■ **Written request**
Output the full listing below exactly as it reads, and skip anything that is a picture.

Visual perception records:
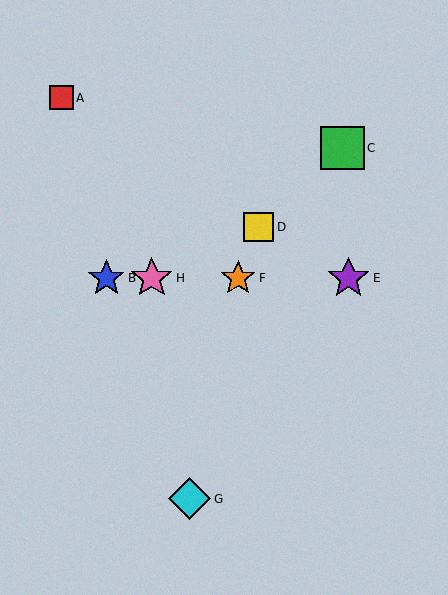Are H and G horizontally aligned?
No, H is at y≈278 and G is at y≈499.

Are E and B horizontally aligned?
Yes, both are at y≈278.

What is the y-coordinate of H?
Object H is at y≈278.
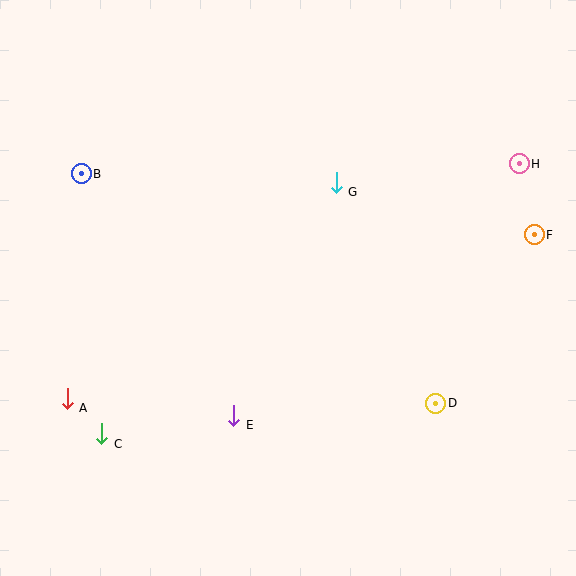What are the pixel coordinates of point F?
Point F is at (534, 235).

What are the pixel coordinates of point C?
Point C is at (102, 444).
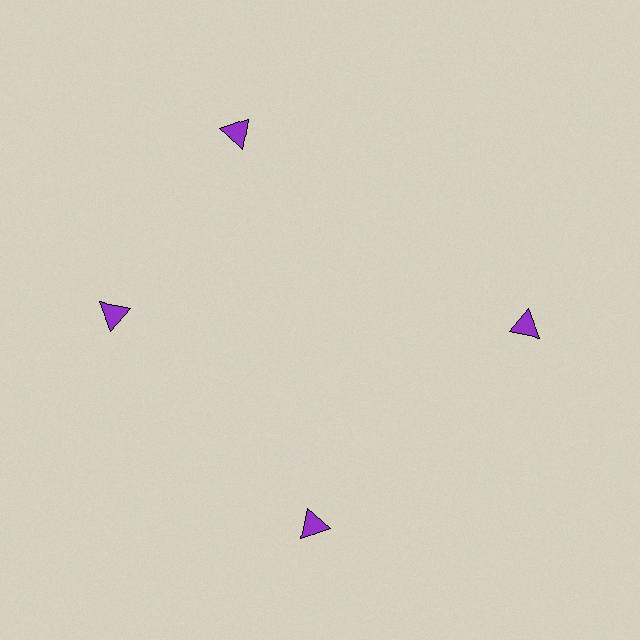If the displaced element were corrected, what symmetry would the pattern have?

■ **Written answer**
Are H and G horizontally aligned?
No, H is at y≈278 and G is at y≈499.

Are E and B horizontally aligned?
Yes, both are at y≈278.

What is the y-coordinate of H?
Object H is at y≈278.
What are the pixel coordinates of point F?
Point F is at (534, 235).

What are the pixel coordinates of point C?
Point C is at (102, 444).
If the displaced element were corrected, what symmetry would the pattern have?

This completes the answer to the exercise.